Data for processing start

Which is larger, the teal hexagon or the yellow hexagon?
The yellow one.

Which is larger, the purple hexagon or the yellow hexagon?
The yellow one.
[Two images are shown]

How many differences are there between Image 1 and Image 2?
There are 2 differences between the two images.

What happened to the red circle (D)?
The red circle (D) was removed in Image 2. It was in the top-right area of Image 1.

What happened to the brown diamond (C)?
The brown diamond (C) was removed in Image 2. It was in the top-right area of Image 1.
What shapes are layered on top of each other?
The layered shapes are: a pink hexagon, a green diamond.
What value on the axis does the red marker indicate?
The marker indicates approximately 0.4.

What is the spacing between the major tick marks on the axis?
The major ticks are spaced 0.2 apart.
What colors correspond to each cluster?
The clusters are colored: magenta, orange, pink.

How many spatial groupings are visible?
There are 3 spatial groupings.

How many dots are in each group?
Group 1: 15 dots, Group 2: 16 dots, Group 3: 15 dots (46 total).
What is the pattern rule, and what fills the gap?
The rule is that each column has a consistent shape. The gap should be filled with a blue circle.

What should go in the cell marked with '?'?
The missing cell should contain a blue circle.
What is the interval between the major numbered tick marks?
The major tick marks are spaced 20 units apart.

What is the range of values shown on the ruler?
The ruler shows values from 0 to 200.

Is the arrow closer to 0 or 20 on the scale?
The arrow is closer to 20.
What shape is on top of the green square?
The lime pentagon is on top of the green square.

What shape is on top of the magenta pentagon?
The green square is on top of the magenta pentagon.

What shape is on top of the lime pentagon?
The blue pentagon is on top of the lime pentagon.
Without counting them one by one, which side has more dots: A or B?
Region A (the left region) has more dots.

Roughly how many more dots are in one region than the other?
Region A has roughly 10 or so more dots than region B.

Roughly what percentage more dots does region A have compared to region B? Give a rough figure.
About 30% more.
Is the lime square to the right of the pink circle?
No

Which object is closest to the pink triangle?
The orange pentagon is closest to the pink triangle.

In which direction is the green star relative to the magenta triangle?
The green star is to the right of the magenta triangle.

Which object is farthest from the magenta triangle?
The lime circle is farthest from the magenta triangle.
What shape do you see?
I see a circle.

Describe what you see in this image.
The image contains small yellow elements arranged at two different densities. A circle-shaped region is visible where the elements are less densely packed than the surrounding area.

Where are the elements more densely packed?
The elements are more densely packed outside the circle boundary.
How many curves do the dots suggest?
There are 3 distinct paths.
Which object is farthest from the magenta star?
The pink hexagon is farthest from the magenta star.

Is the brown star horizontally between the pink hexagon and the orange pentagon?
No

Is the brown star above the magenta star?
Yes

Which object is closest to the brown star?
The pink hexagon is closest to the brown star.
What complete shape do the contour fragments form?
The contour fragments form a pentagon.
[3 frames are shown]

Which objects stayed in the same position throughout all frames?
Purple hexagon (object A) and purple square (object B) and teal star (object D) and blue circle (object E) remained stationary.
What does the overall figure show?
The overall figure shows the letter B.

Data for processing end

§ Exercise objective
Extract, unchanged, the closing run of lines that opens with the line containing "Which objects stayed" and ends with the last line.

§ Task response
Which objects stayed in the same position throughout all frames?
Purple hexagon (object A) and purple square (object B) and teal star (object D) and blue circle (object E) remained stationary.
What does the overall figure show?
The overall figure shows the letter B.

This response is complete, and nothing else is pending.